WHAT TO WORK ON: Omit the images, then output each of the records below exactly.
RECORDS FOR THE EXERCISE section start
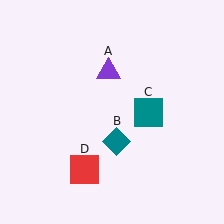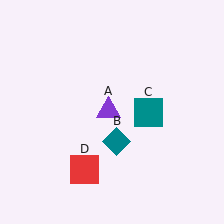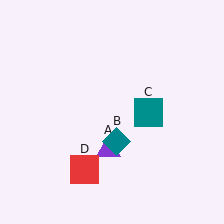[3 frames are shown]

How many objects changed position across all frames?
1 object changed position: purple triangle (object A).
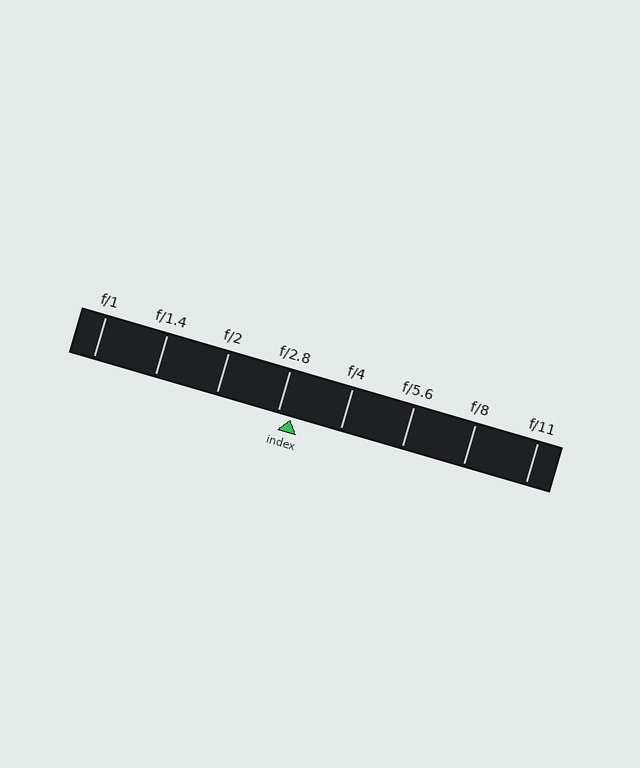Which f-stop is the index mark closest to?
The index mark is closest to f/2.8.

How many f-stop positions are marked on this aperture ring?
There are 8 f-stop positions marked.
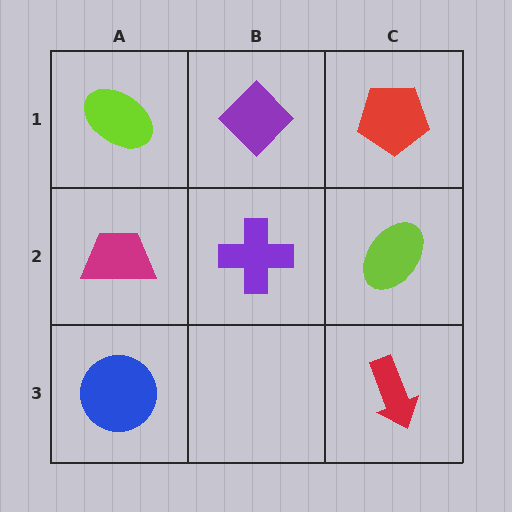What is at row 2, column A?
A magenta trapezoid.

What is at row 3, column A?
A blue circle.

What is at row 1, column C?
A red pentagon.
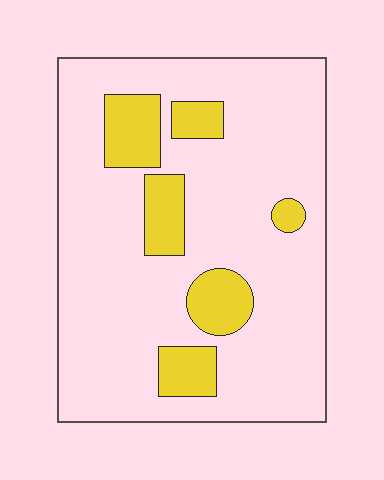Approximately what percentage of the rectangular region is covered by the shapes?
Approximately 15%.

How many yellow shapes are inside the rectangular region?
6.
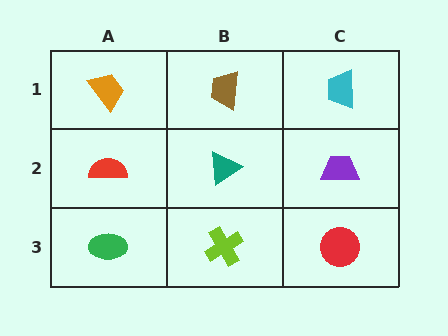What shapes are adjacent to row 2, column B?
A brown trapezoid (row 1, column B), a lime cross (row 3, column B), a red semicircle (row 2, column A), a purple trapezoid (row 2, column C).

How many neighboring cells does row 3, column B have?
3.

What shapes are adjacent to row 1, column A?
A red semicircle (row 2, column A), a brown trapezoid (row 1, column B).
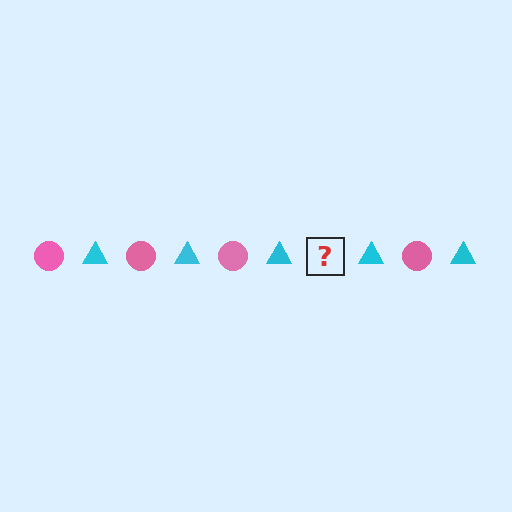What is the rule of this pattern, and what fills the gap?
The rule is that the pattern alternates between pink circle and cyan triangle. The gap should be filled with a pink circle.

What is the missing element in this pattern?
The missing element is a pink circle.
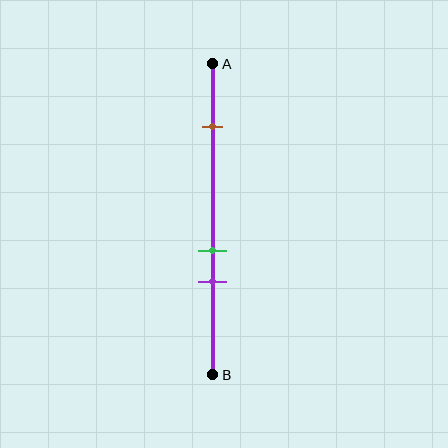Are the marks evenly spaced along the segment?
No, the marks are not evenly spaced.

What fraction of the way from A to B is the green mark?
The green mark is approximately 60% (0.6) of the way from A to B.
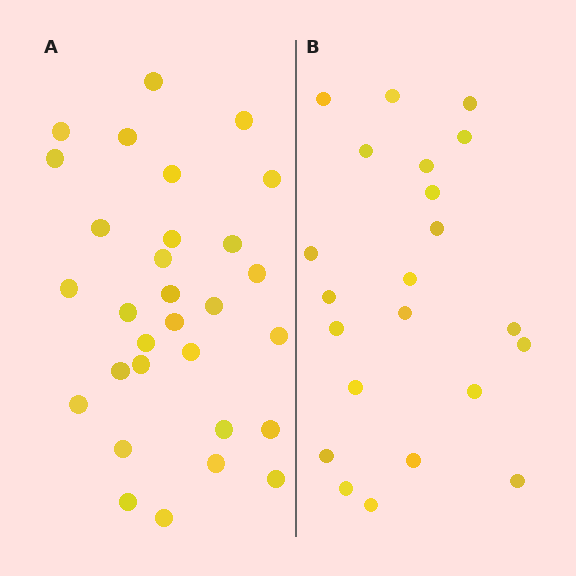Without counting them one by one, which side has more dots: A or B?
Region A (the left region) has more dots.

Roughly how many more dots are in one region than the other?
Region A has roughly 8 or so more dots than region B.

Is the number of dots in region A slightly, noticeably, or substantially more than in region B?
Region A has noticeably more, but not dramatically so. The ratio is roughly 1.4 to 1.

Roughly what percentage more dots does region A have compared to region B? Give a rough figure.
About 35% more.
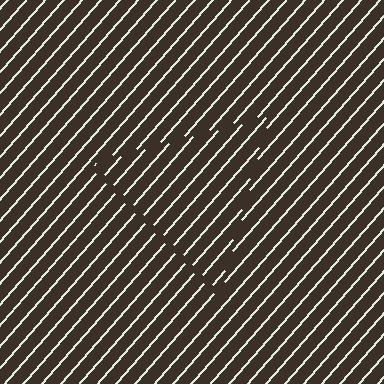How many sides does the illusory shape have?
3 sides — the line-ends trace a triangle.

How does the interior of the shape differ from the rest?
The interior of the shape contains the same grating, shifted by half a period — the contour is defined by the phase discontinuity where line-ends from the inner and outer gratings abut.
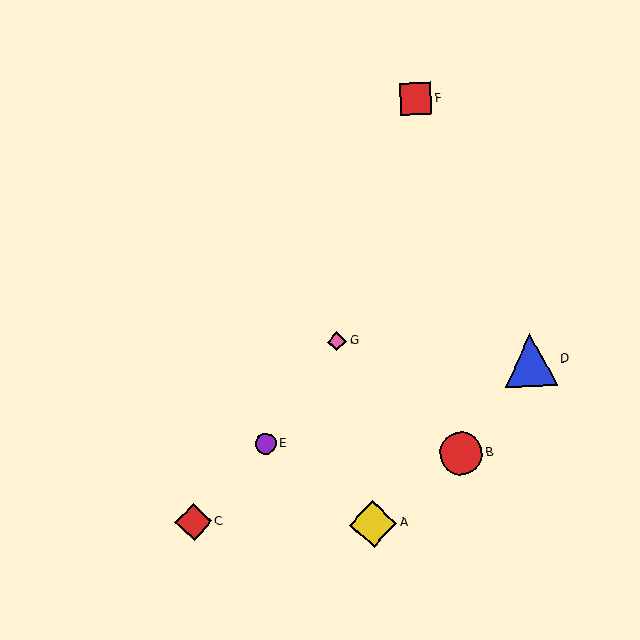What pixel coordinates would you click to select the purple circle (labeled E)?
Click at (266, 444) to select the purple circle E.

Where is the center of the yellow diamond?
The center of the yellow diamond is at (373, 524).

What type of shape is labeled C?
Shape C is a red diamond.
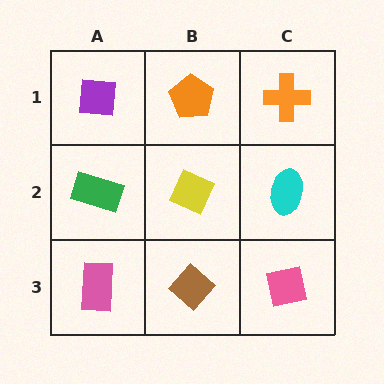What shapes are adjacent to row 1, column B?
A yellow diamond (row 2, column B), a purple square (row 1, column A), an orange cross (row 1, column C).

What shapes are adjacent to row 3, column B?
A yellow diamond (row 2, column B), a pink rectangle (row 3, column A), a pink square (row 3, column C).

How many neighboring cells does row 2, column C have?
3.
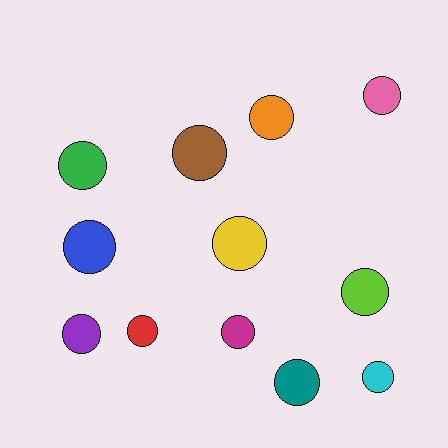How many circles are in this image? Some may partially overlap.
There are 12 circles.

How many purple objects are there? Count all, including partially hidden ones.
RECORDS FOR THE EXERCISE section end
ANSWER AREA:
[3 frames are shown]

How many objects changed position across all frames?
1 object changed position: purple triangle (object A).
Which f-stop is the index mark closest to?
The index mark is closest to f/2.8.

How many f-stop positions are marked on this aperture ring?
There are 8 f-stop positions marked.
What is at row 2, column A?
A magenta trapezoid.

What is at row 3, column A?
A blue circle.

What is at row 1, column C?
A red pentagon.
Approximately what percentage of the rectangular region is covered by the shapes?
Approximately 15%.

How many yellow shapes are inside the rectangular region?
6.
What shapes are adjacent to row 2, column B?
A brown trapezoid (row 1, column B), a lime cross (row 3, column B), a red semicircle (row 2, column A), a purple trapezoid (row 2, column C).

How many neighboring cells does row 3, column B have?
3.

What shapes are adjacent to row 1, column A?
A red semicircle (row 2, column A), a brown trapezoid (row 1, column B).
What is the rule of this pattern, and what fills the gap?
The rule is that the pattern alternates between pink circle and cyan triangle. The gap should be filled with a pink circle.

What is the missing element in this pattern?
The missing element is a pink circle.
Are the marks evenly spaced along the segment?
No, the marks are not evenly spaced.

What fraction of the way from A to B is the green mark?
The green mark is approximately 60% (0.6) of the way from A to B.
Without counting them one by one, which side has more dots: A or B?
Region A (the left region) has more dots.

Roughly how many more dots are in one region than the other?
Region A has roughly 8 or so more dots than region B.

Is the number of dots in region A slightly, noticeably, or substantially more than in region B?
Region A has noticeably more, but not dramatically so. The ratio is roughly 1.4 to 1.

Roughly what percentage more dots does region A have compared to region B? Give a rough figure.
About 35% more.
How many sides does the illusory shape have?
3 sides — the line-ends trace a triangle.

How does the interior of the shape differ from the rest?
The interior of the shape contains the same grating, shifted by half a period — the contour is defined by the phase discontinuity where line-ends from the inner and outer gratings abut.
What pixel coordinates would you click to select the purple circle (labeled E)?
Click at (266, 444) to select the purple circle E.

Where is the center of the yellow diamond?
The center of the yellow diamond is at (373, 524).

What type of shape is labeled C?
Shape C is a red diamond.
What shapes are adjacent to row 1, column B?
A yellow diamond (row 2, column B), a purple square (row 1, column A), an orange cross (row 1, column C).

What shapes are adjacent to row 3, column B?
A yellow diamond (row 2, column B), a pink rectangle (row 3, column A), a pink square (row 3, column C).

How many neighboring cells does row 2, column C have?
3.
How many circles are in this image? Some may partially overlap.
There are 12 circles.

How many purple objects are there? Count all, including partially hidden ones.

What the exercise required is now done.